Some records
·····
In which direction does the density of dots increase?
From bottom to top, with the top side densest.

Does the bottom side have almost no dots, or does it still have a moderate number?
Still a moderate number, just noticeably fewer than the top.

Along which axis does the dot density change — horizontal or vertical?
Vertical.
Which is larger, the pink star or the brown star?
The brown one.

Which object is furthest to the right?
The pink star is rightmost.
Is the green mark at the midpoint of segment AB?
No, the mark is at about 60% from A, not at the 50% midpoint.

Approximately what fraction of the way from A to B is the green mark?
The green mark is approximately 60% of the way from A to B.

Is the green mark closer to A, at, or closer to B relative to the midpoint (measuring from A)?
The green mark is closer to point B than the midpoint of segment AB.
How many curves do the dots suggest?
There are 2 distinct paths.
·····
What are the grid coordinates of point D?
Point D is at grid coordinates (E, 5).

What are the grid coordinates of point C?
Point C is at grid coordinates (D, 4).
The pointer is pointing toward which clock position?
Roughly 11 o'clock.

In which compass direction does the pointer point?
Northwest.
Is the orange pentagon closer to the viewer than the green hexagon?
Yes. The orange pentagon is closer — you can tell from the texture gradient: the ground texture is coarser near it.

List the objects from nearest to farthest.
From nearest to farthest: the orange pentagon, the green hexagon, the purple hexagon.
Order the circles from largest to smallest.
·····
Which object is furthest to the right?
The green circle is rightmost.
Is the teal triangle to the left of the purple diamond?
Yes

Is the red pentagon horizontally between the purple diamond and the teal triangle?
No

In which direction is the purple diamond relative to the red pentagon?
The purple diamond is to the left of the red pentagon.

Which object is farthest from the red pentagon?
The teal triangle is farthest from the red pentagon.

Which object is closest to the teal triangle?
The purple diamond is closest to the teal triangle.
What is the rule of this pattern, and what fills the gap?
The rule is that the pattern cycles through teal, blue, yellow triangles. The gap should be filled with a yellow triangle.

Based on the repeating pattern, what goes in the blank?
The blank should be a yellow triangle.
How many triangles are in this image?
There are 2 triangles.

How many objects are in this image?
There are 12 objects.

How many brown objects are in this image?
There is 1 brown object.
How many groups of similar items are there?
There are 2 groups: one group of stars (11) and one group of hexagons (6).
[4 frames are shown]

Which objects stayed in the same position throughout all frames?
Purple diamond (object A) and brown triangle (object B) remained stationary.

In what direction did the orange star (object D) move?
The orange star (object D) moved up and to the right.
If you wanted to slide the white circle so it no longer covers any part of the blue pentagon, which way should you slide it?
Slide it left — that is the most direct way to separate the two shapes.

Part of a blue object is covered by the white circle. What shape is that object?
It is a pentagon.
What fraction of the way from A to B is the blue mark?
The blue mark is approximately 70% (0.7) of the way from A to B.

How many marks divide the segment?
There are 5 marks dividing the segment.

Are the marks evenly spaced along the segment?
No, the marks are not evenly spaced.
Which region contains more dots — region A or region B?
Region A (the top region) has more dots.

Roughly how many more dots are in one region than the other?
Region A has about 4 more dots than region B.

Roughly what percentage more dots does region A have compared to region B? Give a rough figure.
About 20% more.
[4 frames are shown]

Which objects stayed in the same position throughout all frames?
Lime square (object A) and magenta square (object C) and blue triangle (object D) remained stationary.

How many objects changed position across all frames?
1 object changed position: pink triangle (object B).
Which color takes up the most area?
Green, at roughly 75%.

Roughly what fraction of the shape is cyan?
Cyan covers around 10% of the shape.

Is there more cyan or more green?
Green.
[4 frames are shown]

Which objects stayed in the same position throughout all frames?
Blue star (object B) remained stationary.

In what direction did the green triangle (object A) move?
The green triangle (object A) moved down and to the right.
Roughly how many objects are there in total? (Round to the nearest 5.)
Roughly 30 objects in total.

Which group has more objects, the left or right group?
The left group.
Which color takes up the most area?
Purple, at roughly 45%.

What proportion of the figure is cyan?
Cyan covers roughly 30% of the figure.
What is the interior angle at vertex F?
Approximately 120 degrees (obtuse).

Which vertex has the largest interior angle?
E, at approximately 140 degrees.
·····
Quote the lines that begin at the line containing "List the objects from nearest to farthest." and end at the line containing "Order the circles from largest to smallest.", keeping both of those lines.

List the objects from nearest to farthest.
From nearest to farthest: the orange pentagon, the green hexagon, the purple hexagon.
Order the circles from largest to smallest.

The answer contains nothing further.